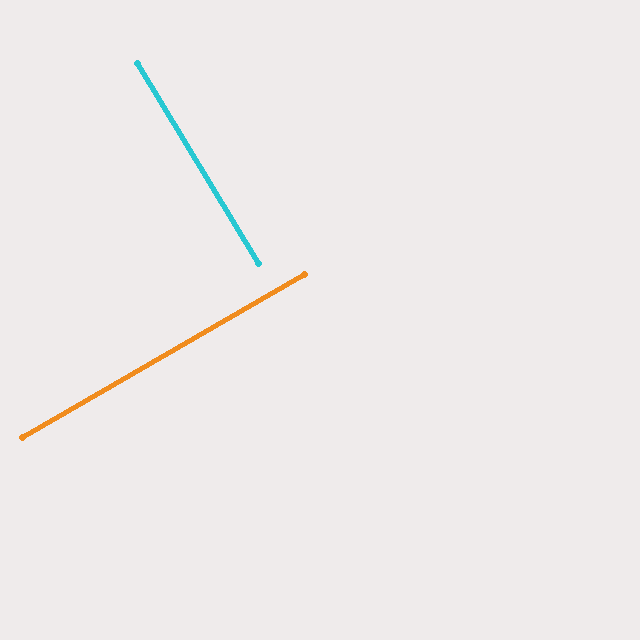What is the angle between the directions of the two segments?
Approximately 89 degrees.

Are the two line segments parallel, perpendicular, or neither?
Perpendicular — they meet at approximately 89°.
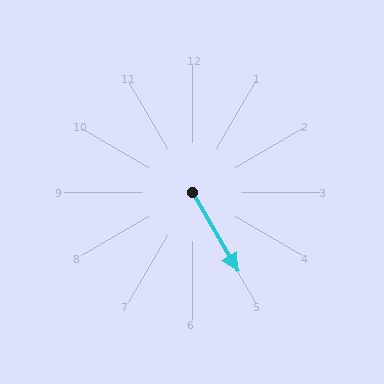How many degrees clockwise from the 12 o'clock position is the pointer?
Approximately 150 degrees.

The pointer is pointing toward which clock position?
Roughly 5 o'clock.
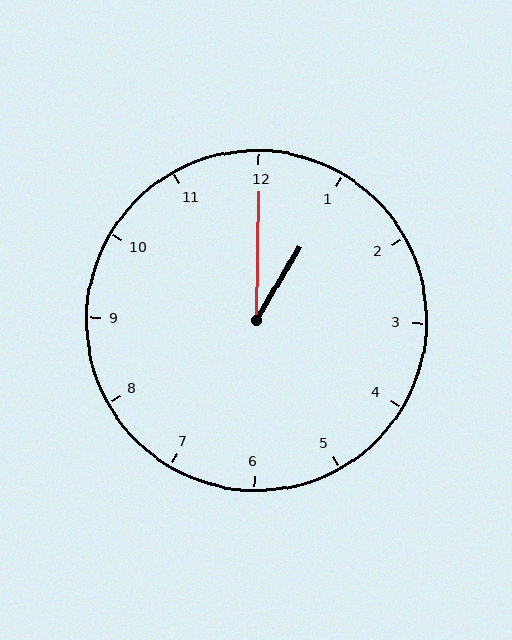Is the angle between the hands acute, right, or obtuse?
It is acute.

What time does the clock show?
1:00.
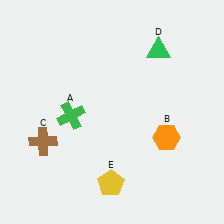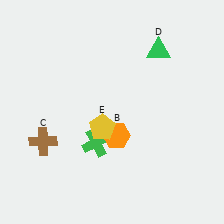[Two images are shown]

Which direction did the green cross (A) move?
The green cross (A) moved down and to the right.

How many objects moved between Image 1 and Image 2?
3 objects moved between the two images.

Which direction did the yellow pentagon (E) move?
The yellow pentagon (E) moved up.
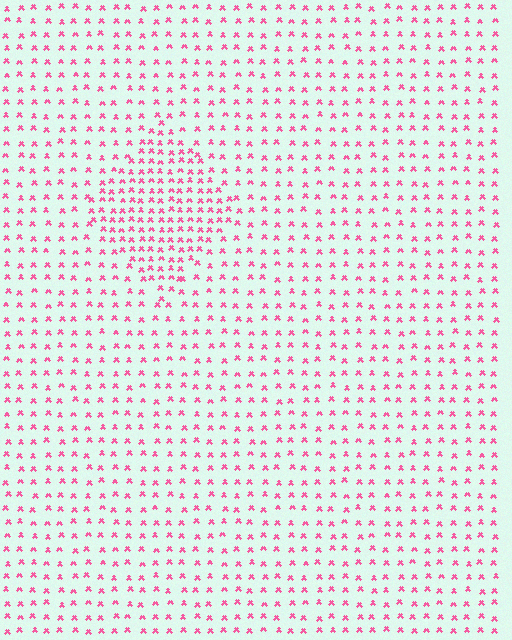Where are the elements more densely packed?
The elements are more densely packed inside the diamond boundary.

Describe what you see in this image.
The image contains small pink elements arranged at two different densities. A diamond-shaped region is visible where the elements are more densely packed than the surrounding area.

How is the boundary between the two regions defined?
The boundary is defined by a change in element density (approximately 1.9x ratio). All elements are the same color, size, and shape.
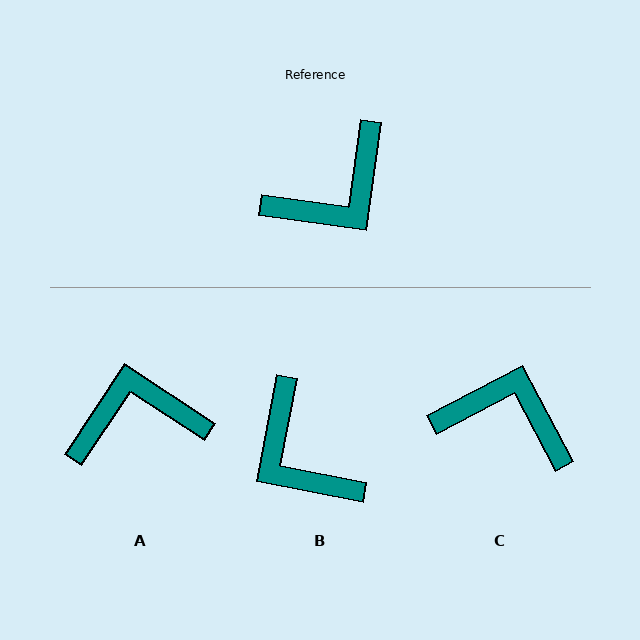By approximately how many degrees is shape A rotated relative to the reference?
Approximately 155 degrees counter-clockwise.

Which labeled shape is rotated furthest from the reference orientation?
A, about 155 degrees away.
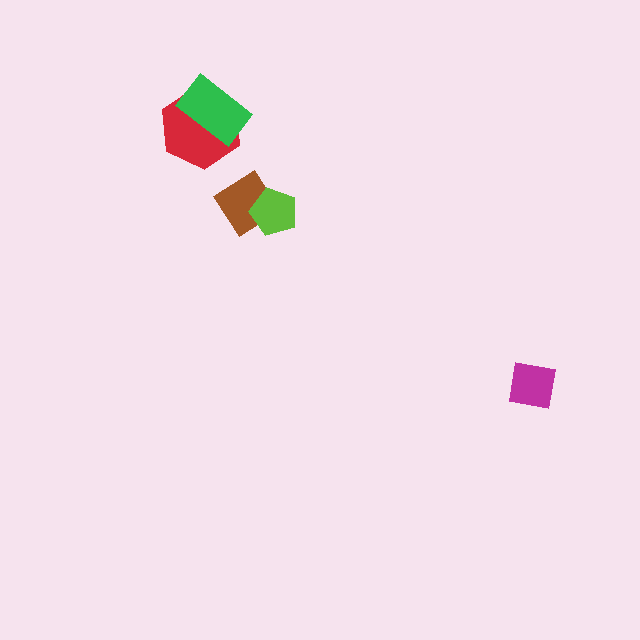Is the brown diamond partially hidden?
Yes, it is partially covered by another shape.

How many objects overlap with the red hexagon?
################
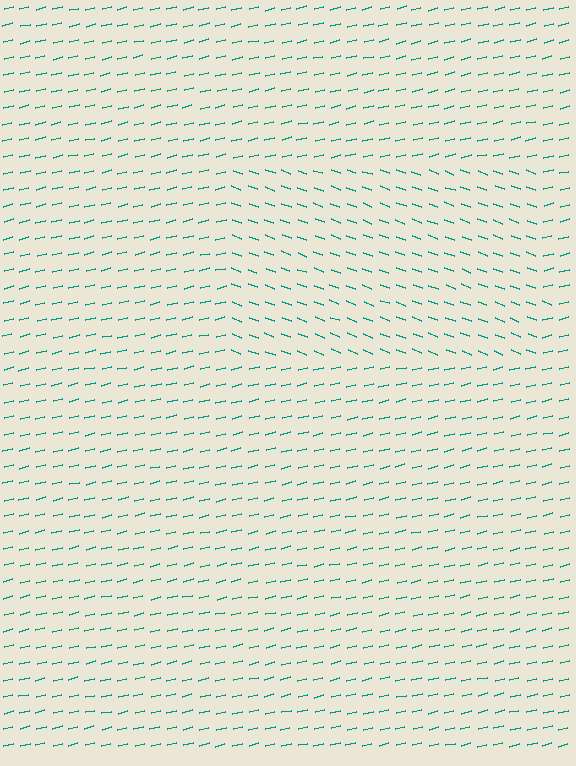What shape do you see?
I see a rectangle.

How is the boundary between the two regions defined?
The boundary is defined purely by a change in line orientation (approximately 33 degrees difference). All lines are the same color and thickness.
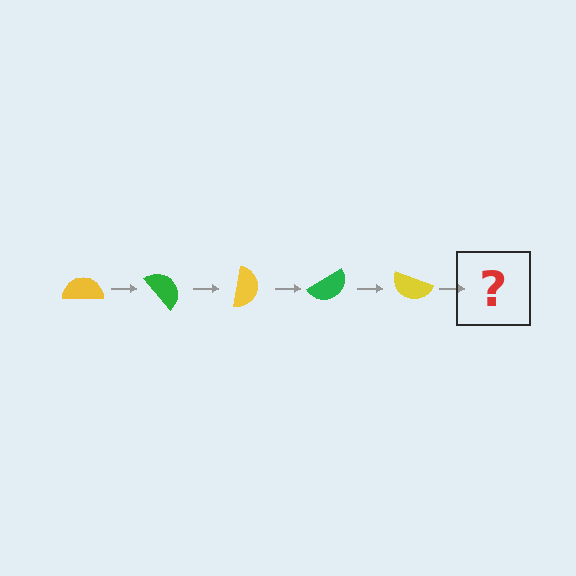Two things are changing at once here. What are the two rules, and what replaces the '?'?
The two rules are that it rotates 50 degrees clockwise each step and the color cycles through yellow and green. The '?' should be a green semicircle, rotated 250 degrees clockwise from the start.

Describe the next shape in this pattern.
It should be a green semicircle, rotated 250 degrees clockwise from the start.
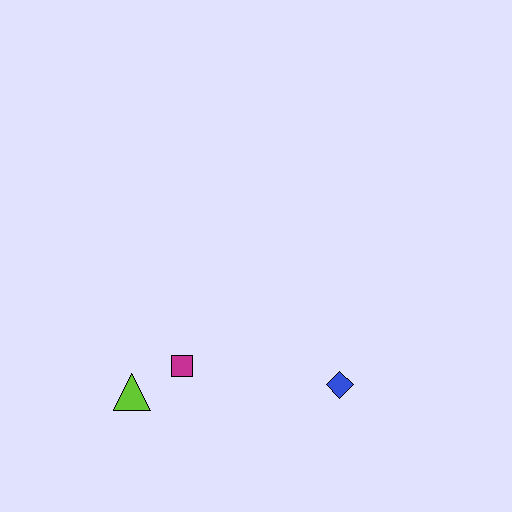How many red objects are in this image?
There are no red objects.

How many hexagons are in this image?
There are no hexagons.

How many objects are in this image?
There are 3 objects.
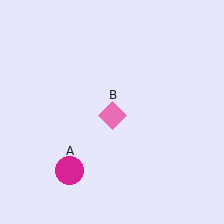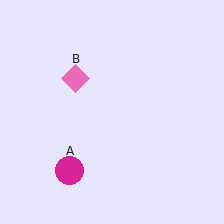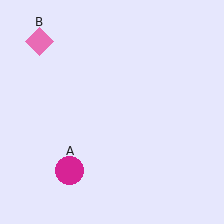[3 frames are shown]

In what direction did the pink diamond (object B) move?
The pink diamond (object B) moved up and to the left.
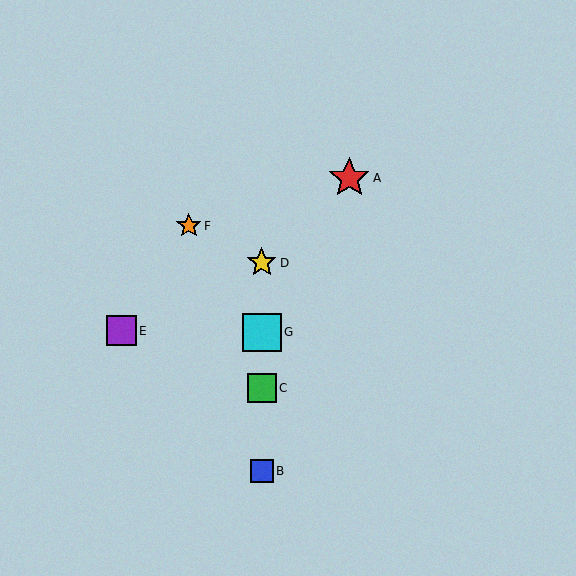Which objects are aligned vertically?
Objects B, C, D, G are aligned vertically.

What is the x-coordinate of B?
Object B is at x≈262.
################
[Given task]
From the entries above, copy exactly the lines starting at the one with "The pointer is" and stopping at the one with "How many objects overlap", keeping both ends. Drop the pictures.

[Result of this exercise]
The pointer is pointing toward which clock position?
Roughly 5 o'clock.
Is the angle between the hands acute, right, or obtuse?
It is acute.

What time does the clock show?
1:00.
[Two images are shown]

Which direction did the green cross (A) move?
The green cross (A) moved down and to the right.

How many objects moved between Image 1 and Image 2?
3 objects moved between the two images.

Which direction did the yellow pentagon (E) move?
The yellow pentagon (E) moved up.
Where are the elements more densely packed?
The elements are more densely packed inside the diamond boundary.

Describe what you see in this image.
The image contains small pink elements arranged at two different densities. A diamond-shaped region is visible where the elements are more densely packed than the surrounding area.

How is the boundary between the two regions defined?
The boundary is defined by a change in element density (approximately 1.9x ratio). All elements are the same color, size, and shape.
By approximately how many degrees is shape A rotated relative to the reference?
Approximately 155 degrees counter-clockwise.

Which labeled shape is rotated furthest from the reference orientation?
A, about 155 degrees away.
Is the brown diamond partially hidden?
Yes, it is partially covered by another shape.

How many objects overlap with the red hexagon?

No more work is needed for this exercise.